**ABOUT THIS EXERCISE**
Give each entry back by retyping it exactly as written.

--- GIVEN RECORDS Enclosed Below ---

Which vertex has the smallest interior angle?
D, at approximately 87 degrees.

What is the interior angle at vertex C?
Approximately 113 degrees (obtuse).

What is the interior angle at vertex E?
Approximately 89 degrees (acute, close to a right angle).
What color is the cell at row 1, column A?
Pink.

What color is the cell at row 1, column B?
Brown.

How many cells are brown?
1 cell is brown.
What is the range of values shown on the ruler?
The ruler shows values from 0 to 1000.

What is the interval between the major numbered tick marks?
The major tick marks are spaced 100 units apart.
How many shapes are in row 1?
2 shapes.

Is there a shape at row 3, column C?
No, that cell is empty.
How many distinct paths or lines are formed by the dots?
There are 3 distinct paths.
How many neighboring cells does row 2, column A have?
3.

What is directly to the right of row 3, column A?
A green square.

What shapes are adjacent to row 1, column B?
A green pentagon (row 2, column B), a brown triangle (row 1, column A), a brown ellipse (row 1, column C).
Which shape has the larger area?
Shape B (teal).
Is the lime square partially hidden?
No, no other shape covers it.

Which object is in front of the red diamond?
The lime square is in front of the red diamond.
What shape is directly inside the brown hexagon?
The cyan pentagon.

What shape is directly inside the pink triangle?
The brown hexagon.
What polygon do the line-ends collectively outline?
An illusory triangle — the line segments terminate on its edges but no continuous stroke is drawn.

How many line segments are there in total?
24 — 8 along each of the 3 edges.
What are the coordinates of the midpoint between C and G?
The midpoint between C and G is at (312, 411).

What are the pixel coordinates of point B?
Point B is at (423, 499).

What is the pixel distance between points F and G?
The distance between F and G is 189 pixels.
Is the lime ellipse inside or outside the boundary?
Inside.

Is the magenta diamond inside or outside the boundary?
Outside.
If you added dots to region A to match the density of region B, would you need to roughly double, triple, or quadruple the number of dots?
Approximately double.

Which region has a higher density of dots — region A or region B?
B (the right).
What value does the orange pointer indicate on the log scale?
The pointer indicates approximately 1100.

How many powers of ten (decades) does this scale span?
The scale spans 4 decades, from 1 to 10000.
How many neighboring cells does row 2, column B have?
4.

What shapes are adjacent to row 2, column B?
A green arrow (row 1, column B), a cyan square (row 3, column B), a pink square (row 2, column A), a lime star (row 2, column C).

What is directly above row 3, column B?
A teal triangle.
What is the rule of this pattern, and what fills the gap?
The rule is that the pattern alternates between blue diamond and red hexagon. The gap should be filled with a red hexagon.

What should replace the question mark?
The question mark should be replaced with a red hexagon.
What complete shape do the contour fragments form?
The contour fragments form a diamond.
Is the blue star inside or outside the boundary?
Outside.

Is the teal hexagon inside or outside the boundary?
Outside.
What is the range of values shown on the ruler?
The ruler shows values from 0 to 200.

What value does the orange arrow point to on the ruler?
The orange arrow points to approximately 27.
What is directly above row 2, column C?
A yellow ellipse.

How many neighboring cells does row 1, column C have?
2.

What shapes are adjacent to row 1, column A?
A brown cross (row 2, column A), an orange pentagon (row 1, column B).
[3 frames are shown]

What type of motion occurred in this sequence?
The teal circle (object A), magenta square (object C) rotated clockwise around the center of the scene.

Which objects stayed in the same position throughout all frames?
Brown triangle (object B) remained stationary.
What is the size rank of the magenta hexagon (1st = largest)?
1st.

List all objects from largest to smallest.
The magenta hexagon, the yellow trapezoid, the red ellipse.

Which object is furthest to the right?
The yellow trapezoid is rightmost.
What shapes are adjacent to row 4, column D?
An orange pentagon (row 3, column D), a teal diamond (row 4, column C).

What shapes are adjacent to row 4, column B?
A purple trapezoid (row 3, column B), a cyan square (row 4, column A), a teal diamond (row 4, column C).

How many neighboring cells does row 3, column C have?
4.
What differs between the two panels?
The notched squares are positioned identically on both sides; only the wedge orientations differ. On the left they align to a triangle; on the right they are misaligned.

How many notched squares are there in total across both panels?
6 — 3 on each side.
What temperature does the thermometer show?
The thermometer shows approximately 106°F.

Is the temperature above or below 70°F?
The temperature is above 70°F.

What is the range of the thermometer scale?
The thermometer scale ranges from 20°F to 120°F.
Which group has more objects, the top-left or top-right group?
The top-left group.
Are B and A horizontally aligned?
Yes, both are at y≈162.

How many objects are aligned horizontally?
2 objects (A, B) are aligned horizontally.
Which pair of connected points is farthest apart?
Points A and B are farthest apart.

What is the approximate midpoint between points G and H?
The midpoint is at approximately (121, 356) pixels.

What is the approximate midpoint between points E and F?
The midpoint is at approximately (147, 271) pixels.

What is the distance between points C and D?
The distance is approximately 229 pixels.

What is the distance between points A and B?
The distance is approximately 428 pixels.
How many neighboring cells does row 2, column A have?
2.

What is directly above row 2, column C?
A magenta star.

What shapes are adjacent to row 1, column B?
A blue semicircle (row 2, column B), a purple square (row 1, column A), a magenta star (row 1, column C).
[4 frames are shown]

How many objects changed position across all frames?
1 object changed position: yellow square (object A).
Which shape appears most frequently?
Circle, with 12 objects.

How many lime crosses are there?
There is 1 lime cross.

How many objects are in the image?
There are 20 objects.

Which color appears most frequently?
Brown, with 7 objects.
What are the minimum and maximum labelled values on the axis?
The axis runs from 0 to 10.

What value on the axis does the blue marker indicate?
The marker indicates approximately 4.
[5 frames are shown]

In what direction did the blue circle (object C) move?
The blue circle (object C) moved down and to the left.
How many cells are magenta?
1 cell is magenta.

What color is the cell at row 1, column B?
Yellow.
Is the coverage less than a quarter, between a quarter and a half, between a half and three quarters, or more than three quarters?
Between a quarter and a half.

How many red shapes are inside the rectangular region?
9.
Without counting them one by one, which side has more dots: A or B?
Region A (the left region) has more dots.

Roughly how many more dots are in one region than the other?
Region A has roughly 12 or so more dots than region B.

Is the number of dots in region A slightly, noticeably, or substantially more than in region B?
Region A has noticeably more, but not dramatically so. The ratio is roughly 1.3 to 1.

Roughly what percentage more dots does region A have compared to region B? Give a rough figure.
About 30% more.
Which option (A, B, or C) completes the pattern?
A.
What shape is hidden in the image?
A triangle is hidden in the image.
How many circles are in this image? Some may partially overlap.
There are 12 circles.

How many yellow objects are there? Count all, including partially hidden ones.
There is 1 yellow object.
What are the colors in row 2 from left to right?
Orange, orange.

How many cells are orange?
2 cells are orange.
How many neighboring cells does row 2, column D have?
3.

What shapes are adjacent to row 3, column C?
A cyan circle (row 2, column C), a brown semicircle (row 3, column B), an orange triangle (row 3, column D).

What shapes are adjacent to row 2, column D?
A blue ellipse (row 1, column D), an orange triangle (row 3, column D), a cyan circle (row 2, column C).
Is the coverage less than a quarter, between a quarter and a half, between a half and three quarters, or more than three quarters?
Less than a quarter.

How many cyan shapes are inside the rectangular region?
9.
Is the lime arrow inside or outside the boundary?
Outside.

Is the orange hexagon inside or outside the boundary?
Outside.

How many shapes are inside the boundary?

--- End of Enclosed GIVEN RECORDS ---

**REPLY**
Which vertex has the smallest interior angle?
D, at approximately 87 degrees.

What is the interior angle at vertex C?
Approximately 113 degrees (obtuse).

What is the interior angle at vertex E?
Approximately 89 degrees (acute, close to a right angle).
What color is the cell at row 1, column A?
Pink.

What color is the cell at row 1, column B?
Brown.

How many cells are brown?
1 cell is brown.
What is the range of values shown on the ruler?
The ruler shows values from 0 to 1000.

What is the interval between the major numbered tick marks?
The major tick marks are spaced 100 units apart.
How many shapes are in row 1?
2 shapes.

Is there a shape at row 3, column C?
No, that cell is empty.
How many distinct paths or lines are formed by the dots?
There are 3 distinct paths.
How many neighboring cells does row 2, column A have?
3.

What is directly to the right of row 3, column A?
A green square.

What shapes are adjacent to row 1, column B?
A green pentagon (row 2, column B), a brown triangle (row 1, column A), a brown ellipse (row 1, column C).
Which shape has the larger area?
Shape B (teal).
Is the lime square partially hidden?
No, no other shape covers it.

Which object is in front of the red diamond?
The lime square is in front of the red diamond.
What shape is directly inside the brown hexagon?
The cyan pentagon.

What shape is directly inside the pink triangle?
The brown hexagon.
What polygon do the line-ends collectively outline?
An illusory triangle — the line segments terminate on its edges but no continuous stroke is drawn.

How many line segments are there in total?
24 — 8 along each of the 3 edges.
What are the coordinates of the midpoint between C and G?
The midpoint between C and G is at (312, 411).

What are the pixel coordinates of point B?
Point B is at (423, 499).

What is the pixel distance between points F and G?
The distance between F and G is 189 pixels.
Is the lime ellipse inside or outside the boundary?
Inside.

Is the magenta diamond inside or outside the boundary?
Outside.
If you added dots to region A to match the density of region B, would you need to roughly double, triple, or quadruple the number of dots?
Approximately double.

Which region has a higher density of dots — region A or region B?
B (the right).
What value does the orange pointer indicate on the log scale?
The pointer indicates approximately 1100.

How many powers of ten (decades) does this scale span?
The scale spans 4 decades, from 1 to 10000.
How many neighboring cells does row 2, column B have?
4.

What shapes are adjacent to row 2, column B?
A green arrow (row 1, column B), a cyan square (row 3, column B), a pink square (row 2, column A), a lime star (row 2, column C).

What is directly above row 3, column B?
A teal triangle.
What is the rule of this pattern, and what fills the gap?
The rule is that the pattern alternates between blue diamond and red hexagon. The gap should be filled with a red hexagon.

What should replace the question mark?
The question mark should be replaced with a red hexagon.
What complete shape do the contour fragments form?
The contour fragments form a diamond.
Is the blue star inside or outside the boundary?
Outside.

Is the teal hexagon inside or outside the boundary?
Outside.
What is the range of values shown on the ruler?
The ruler shows values from 0 to 200.

What value does the orange arrow point to on the ruler?
The orange arrow points to approximately 27.
What is directly above row 2, column C?
A yellow ellipse.

How many neighboring cells does row 1, column C have?
2.

What shapes are adjacent to row 1, column A?
A brown cross (row 2, column A), an orange pentagon (row 1, column B).
[3 frames are shown]

What type of motion occurred in this sequence?
The teal circle (object A), magenta square (object C) rotated clockwise around the center of the scene.

Which objects stayed in the same position throughout all frames?
Brown triangle (object B) remained stationary.
What is the size rank of the magenta hexagon (1st = largest)?
1st.

List all objects from largest to smallest.
The magenta hexagon, the yellow trapezoid, the red ellipse.

Which object is furthest to the right?
The yellow trapezoid is rightmost.
What shapes are adjacent to row 4, column D?
An orange pentagon (row 3, column D), a teal diamond (row 4, column C).

What shapes are adjacent to row 4, column B?
A purple trapezoid (row 3, column B), a cyan square (row 4, column A), a teal diamond (row 4, column C).

How many neighboring cells does row 3, column C have?
4.
What differs between the two panels?
The notched squares are positioned identically on both sides; only the wedge orientations differ. On the left they align to a triangle; on the right they are misaligned.

How many notched squares are there in total across both panels?
6 — 3 on each side.
What temperature does the thermometer show?
The thermometer shows approximately 106°F.

Is the temperature above or below 70°F?
The temperature is above 70°F.

What is the range of the thermometer scale?
The thermometer scale ranges from 20°F to 120°F.
Which group has more objects, the top-left or top-right group?
The top-left group.
Are B and A horizontally aligned?
Yes, both are at y≈162.

How many objects are aligned horizontally?
2 objects (A, B) are aligned horizontally.
Which pair of connected points is farthest apart?
Points A and B are farthest apart.

What is the approximate midpoint between points G and H?
The midpoint is at approximately (121, 356) pixels.

What is the approximate midpoint between points E and F?
The midpoint is at approximately (147, 271) pixels.

What is the distance between points C and D?
The distance is approximately 229 pixels.

What is the distance between points A and B?
The distance is approximately 428 pixels.
How many neighboring cells does row 2, column A have?
2.

What is directly above row 2, column C?
A magenta star.

What shapes are adjacent to row 1, column B?
A blue semicircle (row 2, column B), a purple square (row 1, column A), a magenta star (row 1, column C).
[4 frames are shown]

How many objects changed position across all frames?
1 object changed position: yellow square (object A).
Which shape appears most frequently?
Circle, with 12 objects.

How many lime crosses are there?
There is 1 lime cross.

How many objects are in the image?
There are 20 objects.

Which color appears most frequently?
Brown, with 7 objects.
What are the minimum and maximum labelled values on the axis?
The axis runs from 0 to 10.

What value on the axis does the blue marker indicate?
The marker indicates approximately 4.
[5 frames are shown]

In what direction did the blue circle (object C) move?
The blue circle (object C) moved down and to the left.
How many cells are magenta?
1 cell is magenta.

What color is the cell at row 1, column B?
Yellow.
Is the coverage less than a quarter, between a quarter and a half, between a half and three quarters, or more than three quarters?
Between a quarter and a half.

How many red shapes are inside the rectangular region?
9.
Without counting them one by one, which side has more dots: A or B?
Region A (the left region) has more dots.

Roughly how many more dots are in one region than the other?
Region A has roughly 12 or so more dots than region B.

Is the number of dots in region A slightly, noticeably, or substantially more than in region B?
Region A has noticeably more, but not dramatically so. The ratio is roughly 1.3 to 1.

Roughly what percentage more dots does region A have compared to region B? Give a rough figure.
About 30% more.
Which option (A, B, or C) completes the pattern?
A.
What shape is hidden in the image?
A triangle is hidden in the image.
How many circles are in this image? Some may partially overlap.
There are 12 circles.

How many yellow objects are there? Count all, including partially hidden ones.
There is 1 yellow object.
What are the colors in row 2 from left to right?
Orange, orange.

How many cells are orange?
2 cells are orange.
How many neighboring cells does row 2, column D have?
3.

What shapes are adjacent to row 3, column C?
A cyan circle (row 2, column C), a brown semicircle (row 3, column B), an orange triangle (row 3, column D).

What shapes are adjacent to row 2, column D?
A blue ellipse (row 1, column D), an orange triangle (row 3, column D), a cyan circle (row 2, column C).
Is the coverage less than a quarter, between a quarter and a half, between a half and three quarters, or more than three quarters?
Less than a quarter.

How many cyan shapes are inside the rectangular region?
9.
Is the lime arrow inside or outside the boundary?
Outside.

Is the orange hexagon inside or outside the boundary?
Outside.

How many shapes are inside the boundary?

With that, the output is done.